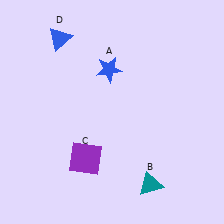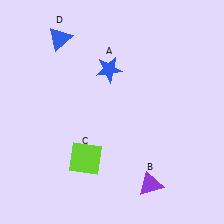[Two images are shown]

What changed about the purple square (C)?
In Image 1, C is purple. In Image 2, it changed to lime.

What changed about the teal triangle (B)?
In Image 1, B is teal. In Image 2, it changed to purple.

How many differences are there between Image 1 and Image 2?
There are 2 differences between the two images.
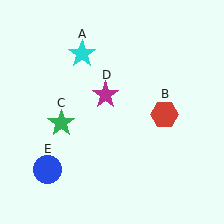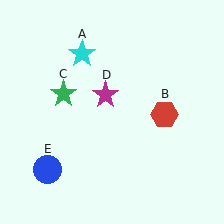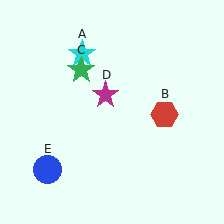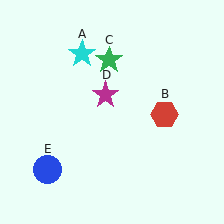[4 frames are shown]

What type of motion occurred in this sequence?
The green star (object C) rotated clockwise around the center of the scene.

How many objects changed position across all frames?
1 object changed position: green star (object C).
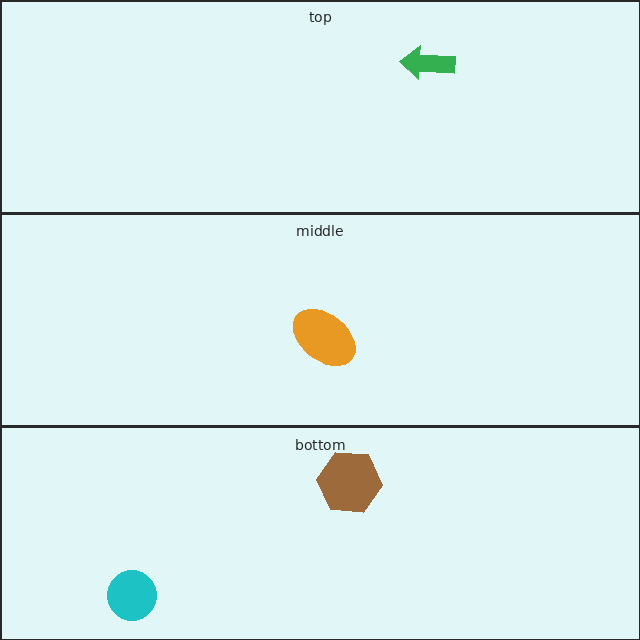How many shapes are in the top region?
1.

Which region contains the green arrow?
The top region.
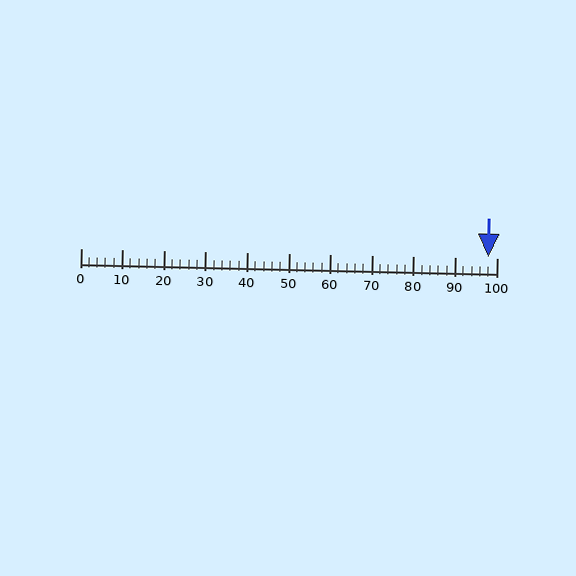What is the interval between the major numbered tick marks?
The major tick marks are spaced 10 units apart.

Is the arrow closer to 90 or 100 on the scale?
The arrow is closer to 100.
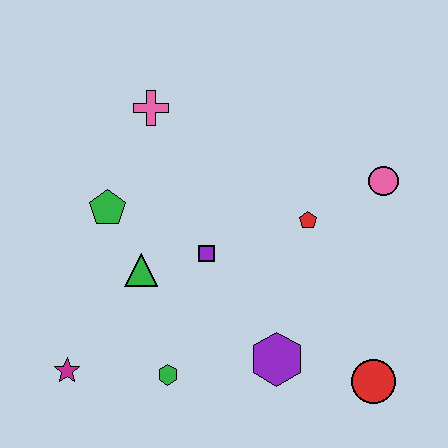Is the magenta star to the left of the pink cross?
Yes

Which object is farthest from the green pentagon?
The red circle is farthest from the green pentagon.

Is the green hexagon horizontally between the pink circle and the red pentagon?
No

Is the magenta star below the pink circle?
Yes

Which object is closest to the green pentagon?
The green triangle is closest to the green pentagon.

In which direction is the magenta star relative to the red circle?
The magenta star is to the left of the red circle.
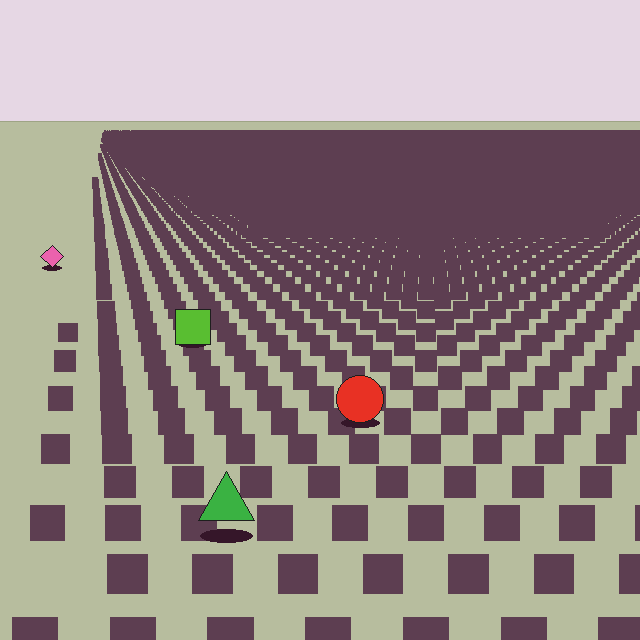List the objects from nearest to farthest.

▶ **PROBLEM**
Reproduce all of the material above word for word. Omit the pictures.

▶ **RESULT**
[Two images are shown]

What changed about the purple square (C)?
In Image 1, C is purple. In Image 2, it changed to lime.

What changed about the teal triangle (B)?
In Image 1, B is teal. In Image 2, it changed to purple.

How many differences are there between Image 1 and Image 2?
There are 2 differences between the two images.
[4 frames are shown]

What type of motion occurred in this sequence?
The green star (object C) rotated clockwise around the center of the scene.

How many objects changed position across all frames?
1 object changed position: green star (object C).
How many shapes are in the top region?
1.

Which region contains the green arrow?
The top region.
What is the interval between the major numbered tick marks?
The major tick marks are spaced 10 units apart.

Is the arrow closer to 90 or 100 on the scale?
The arrow is closer to 100.
Is the magenta star to the left of the pink cross?
Yes

Which object is farthest from the green pentagon?
The red circle is farthest from the green pentagon.

Is the green hexagon horizontally between the pink circle and the red pentagon?
No

Is the magenta star below the pink circle?
Yes

Which object is closest to the green pentagon?
The green triangle is closest to the green pentagon.

In which direction is the magenta star relative to the red circle?
The magenta star is to the left of the red circle.
List the objects from nearest to farthest.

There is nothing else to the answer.